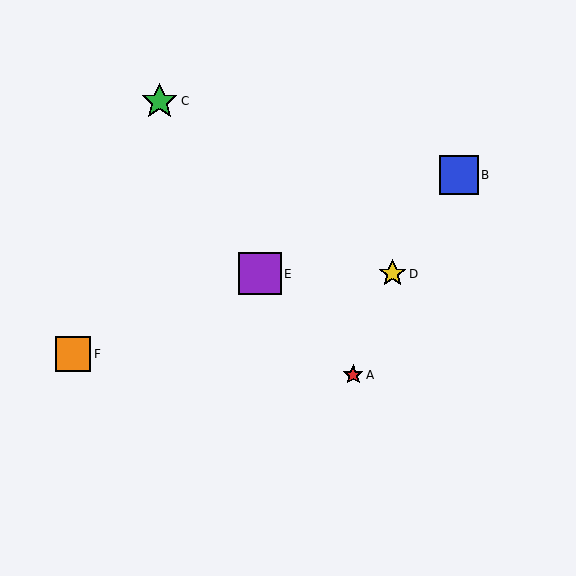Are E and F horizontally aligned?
No, E is at y≈274 and F is at y≈354.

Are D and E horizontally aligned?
Yes, both are at y≈274.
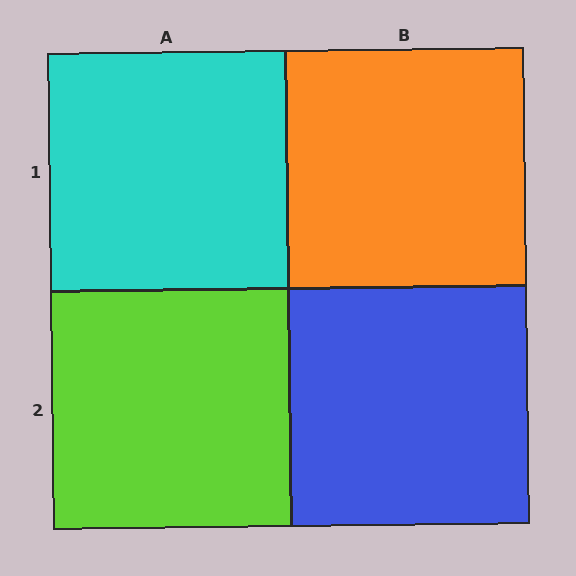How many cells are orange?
1 cell is orange.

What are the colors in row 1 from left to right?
Cyan, orange.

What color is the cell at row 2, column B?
Blue.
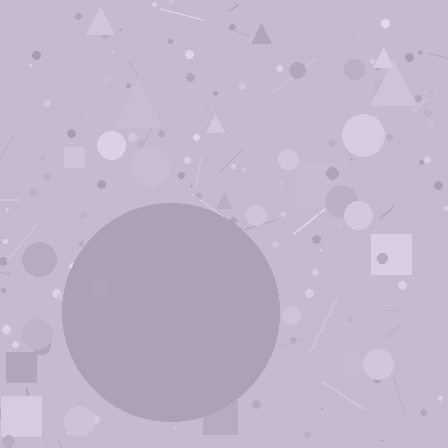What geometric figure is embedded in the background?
A circle is embedded in the background.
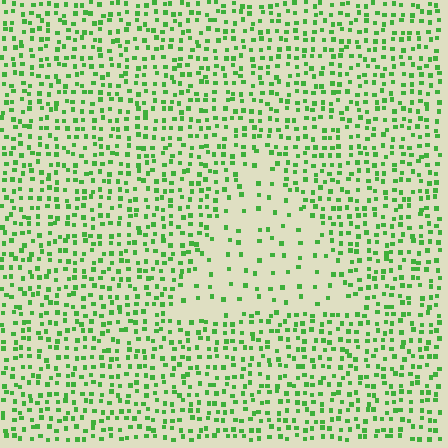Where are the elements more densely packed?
The elements are more densely packed outside the triangle boundary.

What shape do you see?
I see a triangle.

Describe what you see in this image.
The image contains small green elements arranged at two different densities. A triangle-shaped region is visible where the elements are less densely packed than the surrounding area.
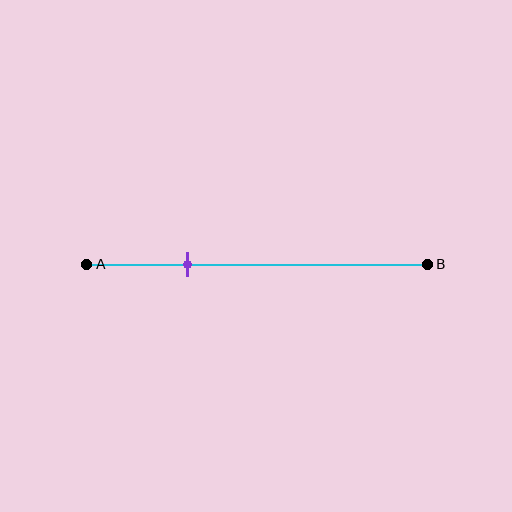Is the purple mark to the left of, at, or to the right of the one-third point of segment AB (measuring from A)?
The purple mark is to the left of the one-third point of segment AB.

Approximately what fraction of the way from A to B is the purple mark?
The purple mark is approximately 30% of the way from A to B.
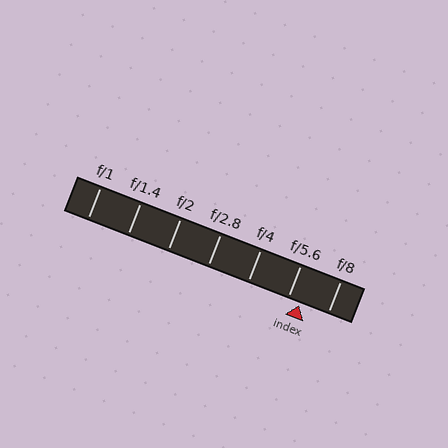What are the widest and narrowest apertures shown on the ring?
The widest aperture shown is f/1 and the narrowest is f/8.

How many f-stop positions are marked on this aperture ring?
There are 7 f-stop positions marked.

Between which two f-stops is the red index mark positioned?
The index mark is between f/5.6 and f/8.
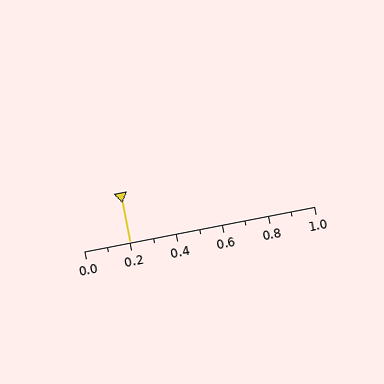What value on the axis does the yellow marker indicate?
The marker indicates approximately 0.2.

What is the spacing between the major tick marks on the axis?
The major ticks are spaced 0.2 apart.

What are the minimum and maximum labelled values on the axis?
The axis runs from 0.0 to 1.0.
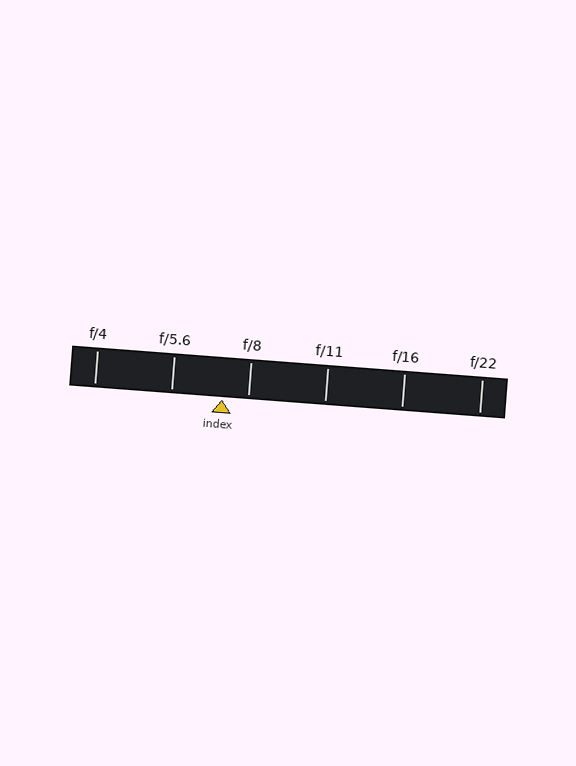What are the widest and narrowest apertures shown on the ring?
The widest aperture shown is f/4 and the narrowest is f/22.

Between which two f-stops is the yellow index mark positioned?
The index mark is between f/5.6 and f/8.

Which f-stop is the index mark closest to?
The index mark is closest to f/8.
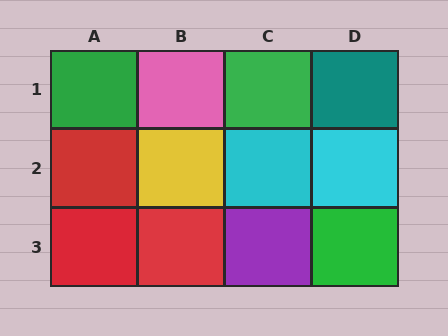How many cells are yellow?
1 cell is yellow.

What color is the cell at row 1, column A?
Green.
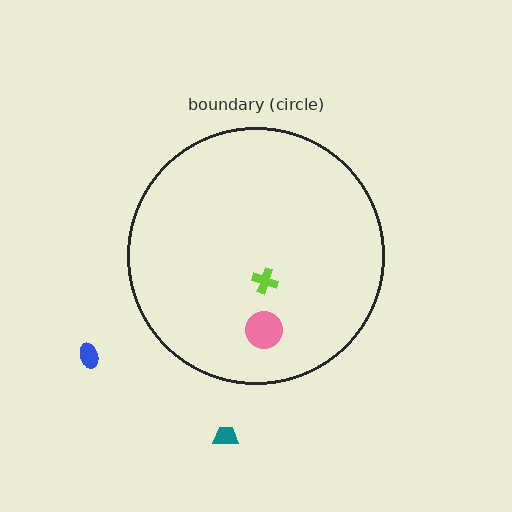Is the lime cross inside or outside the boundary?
Inside.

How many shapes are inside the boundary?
2 inside, 2 outside.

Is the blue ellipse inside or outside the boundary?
Outside.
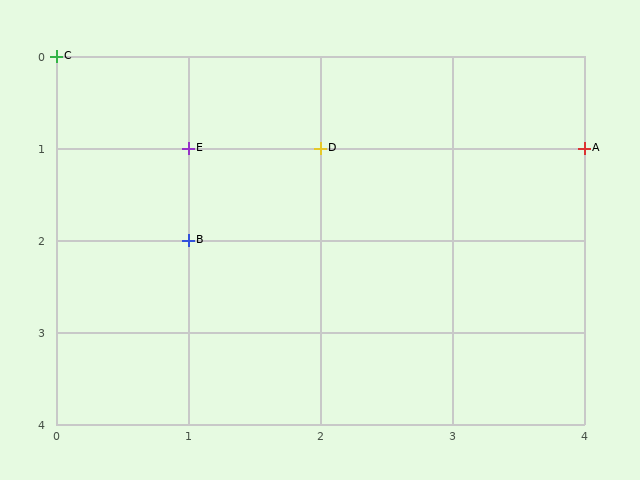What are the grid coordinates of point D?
Point D is at grid coordinates (2, 1).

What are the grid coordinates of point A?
Point A is at grid coordinates (4, 1).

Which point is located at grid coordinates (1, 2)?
Point B is at (1, 2).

....

Work instruction:
Your job is to copy every entry exactly. Omit the pictures.

Result of this task:
Are E and F horizontally aligned?
No, E is at y≈274 and F is at y≈354.

Are D and E horizontally aligned?
Yes, both are at y≈274.
How many cells are orange?
1 cell is orange.

What are the colors in row 1 from left to right?
Cyan, orange.

What color is the cell at row 2, column B?
Blue.
What geometric figure is embedded in the background?
A circle is embedded in the background.
Where are the elements more densely packed?
The elements are more densely packed outside the triangle boundary.

What shape do you see?
I see a triangle.

Describe what you see in this image.
The image contains small green elements arranged at two different densities. A triangle-shaped region is visible where the elements are less densely packed than the surrounding area.
Is the purple mark to the left of, at, or to the right of the one-third point of segment AB (measuring from A)?
The purple mark is to the left of the one-third point of segment AB.

Approximately what fraction of the way from A to B is the purple mark?
The purple mark is approximately 30% of the way from A to B.
What are the widest and narrowest apertures shown on the ring?
The widest aperture shown is f/1 and the narrowest is f/8.

How many f-stop positions are marked on this aperture ring?
There are 7 f-stop positions marked.

Between which two f-stops is the red index mark positioned?
The index mark is between f/5.6 and f/8.
What value on the axis does the yellow marker indicate?
The marker indicates approximately 0.2.

What is the spacing between the major tick marks on the axis?
The major ticks are spaced 0.2 apart.

What are the minimum and maximum labelled values on the axis?
The axis runs from 0.0 to 1.0.
What are the widest and narrowest apertures shown on the ring?
The widest aperture shown is f/4 and the narrowest is f/22.

Between which two f-stops is the yellow index mark positioned?
The index mark is between f/5.6 and f/8.

Which f-stop is the index mark closest to?
The index mark is closest to f/8.
How many cells are yellow?
1 cell is yellow.

What color is the cell at row 1, column A?
Green.
Is the lime cross inside or outside the boundary?
Inside.

How many shapes are inside the boundary?
2 inside, 2 outside.

Is the blue ellipse inside or outside the boundary?
Outside.
What are the grid coordinates of point D?
Point D is at grid coordinates (2, 1).

What are the grid coordinates of point A?
Point A is at grid coordinates (4, 1).

Which point is located at grid coordinates (1, 2)?
Point B is at (1, 2).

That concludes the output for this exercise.